INFORMATION SUPPLIED:
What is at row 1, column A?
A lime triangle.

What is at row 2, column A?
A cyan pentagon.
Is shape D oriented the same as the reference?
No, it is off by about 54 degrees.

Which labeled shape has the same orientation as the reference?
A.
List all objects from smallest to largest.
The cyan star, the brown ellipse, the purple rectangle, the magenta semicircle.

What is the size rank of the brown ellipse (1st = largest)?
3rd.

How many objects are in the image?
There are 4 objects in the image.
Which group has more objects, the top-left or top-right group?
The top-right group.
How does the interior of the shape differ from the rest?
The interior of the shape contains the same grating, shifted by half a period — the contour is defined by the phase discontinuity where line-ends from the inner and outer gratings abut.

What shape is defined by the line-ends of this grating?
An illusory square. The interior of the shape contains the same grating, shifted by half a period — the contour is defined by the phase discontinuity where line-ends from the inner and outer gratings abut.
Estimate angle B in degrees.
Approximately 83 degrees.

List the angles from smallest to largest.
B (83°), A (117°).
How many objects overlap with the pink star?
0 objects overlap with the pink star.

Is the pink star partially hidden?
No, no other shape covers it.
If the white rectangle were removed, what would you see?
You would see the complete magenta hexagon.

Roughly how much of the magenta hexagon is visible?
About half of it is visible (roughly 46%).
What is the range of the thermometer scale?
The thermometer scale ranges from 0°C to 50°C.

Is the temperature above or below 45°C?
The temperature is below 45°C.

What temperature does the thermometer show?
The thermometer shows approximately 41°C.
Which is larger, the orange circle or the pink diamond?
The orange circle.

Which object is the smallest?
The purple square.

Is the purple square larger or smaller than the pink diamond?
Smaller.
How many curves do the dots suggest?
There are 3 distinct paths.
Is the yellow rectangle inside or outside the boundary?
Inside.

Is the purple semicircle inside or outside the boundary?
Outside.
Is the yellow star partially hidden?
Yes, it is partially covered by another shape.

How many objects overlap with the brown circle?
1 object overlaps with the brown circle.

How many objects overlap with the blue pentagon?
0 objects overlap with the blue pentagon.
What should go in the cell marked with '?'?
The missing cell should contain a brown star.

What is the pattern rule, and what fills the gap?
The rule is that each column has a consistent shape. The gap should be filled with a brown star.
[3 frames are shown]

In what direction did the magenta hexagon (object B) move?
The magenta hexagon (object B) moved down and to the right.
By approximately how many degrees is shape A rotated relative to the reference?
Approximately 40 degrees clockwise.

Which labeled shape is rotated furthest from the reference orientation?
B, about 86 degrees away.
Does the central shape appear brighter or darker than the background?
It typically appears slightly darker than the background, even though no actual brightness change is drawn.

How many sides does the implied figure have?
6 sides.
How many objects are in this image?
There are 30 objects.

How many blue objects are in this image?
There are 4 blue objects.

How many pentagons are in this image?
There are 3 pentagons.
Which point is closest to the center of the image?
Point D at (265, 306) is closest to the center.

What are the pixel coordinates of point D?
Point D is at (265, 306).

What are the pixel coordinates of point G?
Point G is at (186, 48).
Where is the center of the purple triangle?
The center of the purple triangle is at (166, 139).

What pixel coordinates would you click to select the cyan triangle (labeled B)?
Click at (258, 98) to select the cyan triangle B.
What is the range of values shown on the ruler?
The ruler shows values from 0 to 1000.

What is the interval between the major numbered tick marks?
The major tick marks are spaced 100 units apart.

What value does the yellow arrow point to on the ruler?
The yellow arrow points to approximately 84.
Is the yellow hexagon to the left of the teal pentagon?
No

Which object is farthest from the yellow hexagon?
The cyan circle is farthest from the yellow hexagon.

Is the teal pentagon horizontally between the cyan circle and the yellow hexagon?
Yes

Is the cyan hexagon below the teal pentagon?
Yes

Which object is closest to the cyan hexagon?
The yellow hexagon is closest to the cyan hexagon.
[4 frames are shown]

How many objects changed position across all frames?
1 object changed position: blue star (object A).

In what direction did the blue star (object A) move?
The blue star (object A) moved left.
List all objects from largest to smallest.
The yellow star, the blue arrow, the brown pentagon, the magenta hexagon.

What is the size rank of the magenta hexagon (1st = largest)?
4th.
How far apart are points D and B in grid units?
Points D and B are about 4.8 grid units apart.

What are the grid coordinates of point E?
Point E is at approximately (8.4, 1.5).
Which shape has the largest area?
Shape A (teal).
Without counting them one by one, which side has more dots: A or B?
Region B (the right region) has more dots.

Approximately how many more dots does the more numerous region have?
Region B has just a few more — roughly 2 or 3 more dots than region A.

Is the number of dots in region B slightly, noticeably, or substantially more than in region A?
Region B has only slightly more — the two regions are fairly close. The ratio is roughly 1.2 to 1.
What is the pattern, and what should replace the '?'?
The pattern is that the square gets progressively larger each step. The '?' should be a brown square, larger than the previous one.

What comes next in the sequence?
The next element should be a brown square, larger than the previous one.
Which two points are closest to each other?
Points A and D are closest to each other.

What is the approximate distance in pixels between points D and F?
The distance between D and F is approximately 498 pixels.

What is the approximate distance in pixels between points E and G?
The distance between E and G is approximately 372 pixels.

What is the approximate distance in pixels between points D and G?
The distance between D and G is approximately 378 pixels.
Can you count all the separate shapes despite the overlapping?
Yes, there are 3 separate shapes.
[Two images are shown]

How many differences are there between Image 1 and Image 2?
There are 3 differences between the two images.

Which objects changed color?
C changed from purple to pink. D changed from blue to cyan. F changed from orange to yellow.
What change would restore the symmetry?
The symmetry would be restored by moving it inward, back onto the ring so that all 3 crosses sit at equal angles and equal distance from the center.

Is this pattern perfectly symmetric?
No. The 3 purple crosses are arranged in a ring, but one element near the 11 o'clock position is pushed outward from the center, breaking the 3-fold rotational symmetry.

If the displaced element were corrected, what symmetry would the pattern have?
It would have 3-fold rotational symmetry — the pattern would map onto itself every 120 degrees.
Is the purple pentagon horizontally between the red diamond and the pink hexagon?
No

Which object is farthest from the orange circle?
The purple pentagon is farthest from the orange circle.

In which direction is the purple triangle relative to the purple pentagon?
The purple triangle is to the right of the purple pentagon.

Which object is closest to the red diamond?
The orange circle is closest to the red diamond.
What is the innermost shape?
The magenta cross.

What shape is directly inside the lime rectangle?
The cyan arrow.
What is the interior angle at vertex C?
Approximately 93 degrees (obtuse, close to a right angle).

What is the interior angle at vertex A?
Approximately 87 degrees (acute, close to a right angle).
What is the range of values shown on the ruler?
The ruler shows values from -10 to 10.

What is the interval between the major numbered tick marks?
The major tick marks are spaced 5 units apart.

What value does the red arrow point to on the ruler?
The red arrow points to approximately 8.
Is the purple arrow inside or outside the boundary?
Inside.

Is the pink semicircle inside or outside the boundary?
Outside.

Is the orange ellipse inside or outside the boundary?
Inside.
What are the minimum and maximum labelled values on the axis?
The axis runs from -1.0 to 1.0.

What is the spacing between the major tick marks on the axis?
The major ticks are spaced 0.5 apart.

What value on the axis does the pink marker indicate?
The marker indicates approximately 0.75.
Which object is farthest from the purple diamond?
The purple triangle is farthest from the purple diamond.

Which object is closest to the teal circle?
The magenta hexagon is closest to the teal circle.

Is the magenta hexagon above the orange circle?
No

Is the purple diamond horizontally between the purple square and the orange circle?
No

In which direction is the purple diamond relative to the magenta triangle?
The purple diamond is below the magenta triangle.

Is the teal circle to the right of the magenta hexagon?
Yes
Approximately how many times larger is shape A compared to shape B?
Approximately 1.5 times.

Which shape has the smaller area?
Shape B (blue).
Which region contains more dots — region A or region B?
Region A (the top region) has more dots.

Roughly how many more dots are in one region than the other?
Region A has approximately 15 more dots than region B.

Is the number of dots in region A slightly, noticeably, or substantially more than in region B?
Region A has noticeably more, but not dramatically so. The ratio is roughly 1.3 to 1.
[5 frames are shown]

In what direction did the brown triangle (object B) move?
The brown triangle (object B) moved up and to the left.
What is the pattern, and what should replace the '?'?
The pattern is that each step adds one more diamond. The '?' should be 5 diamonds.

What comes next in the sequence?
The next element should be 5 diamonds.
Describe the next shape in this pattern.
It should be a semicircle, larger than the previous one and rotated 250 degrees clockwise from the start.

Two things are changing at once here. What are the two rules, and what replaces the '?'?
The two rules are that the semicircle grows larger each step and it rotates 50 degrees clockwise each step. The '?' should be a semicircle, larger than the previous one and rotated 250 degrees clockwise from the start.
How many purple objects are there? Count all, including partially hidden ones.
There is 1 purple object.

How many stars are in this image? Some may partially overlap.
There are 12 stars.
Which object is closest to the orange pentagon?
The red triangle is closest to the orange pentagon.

GIVEN PROBLEM: Within the material above, extract exactly the lines that start at the line containing "Is the orange" and stop after the line containing "[5 frames are shown]", and only those.

REPLY TO THE EXERCISE:
Is the orange ellipse inside or outside the boundary?
Inside.
What are the minimum and maximum labelled values on the axis?
The axis runs from -1.0 to 1.0.

What is the spacing between the major tick marks on the axis?
The major ticks are spaced 0.5 apart.

What value on the axis does the pink marker indicate?
The marker indicates approximately 0.75.
Which object is farthest from the purple diamond?
The purple triangle is farthest from the purple diamond.

Which object is closest to the teal circle?
The magenta hexagon is closest to the teal circle.

Is the magenta hexagon above the orange circle?
No

Is the purple diamond horizontally between the purple square and the orange circle?
No

In which direction is the purple diamond relative to the magenta triangle?
The purple diamond is below the magenta triangle.

Is the teal circle to the right of the magenta hexagon?
Yes
Approximately how many times larger is shape A compared to shape B?
Approximately 1.5 times.

Which shape has the smaller area?
Shape B (blue).
Which region contains more dots — region A or region B?
Region A (the top region) has more dots.

Roughly how many more dots are in one region than the other?
Region A has approximately 15 more dots than region B.

Is the number of dots in region A slightly, noticeably, or substantially more than in region B?
Region A has noticeably more, but not dramatically so. The ratio is roughly 1.3 to 1.
[5 frames are shown]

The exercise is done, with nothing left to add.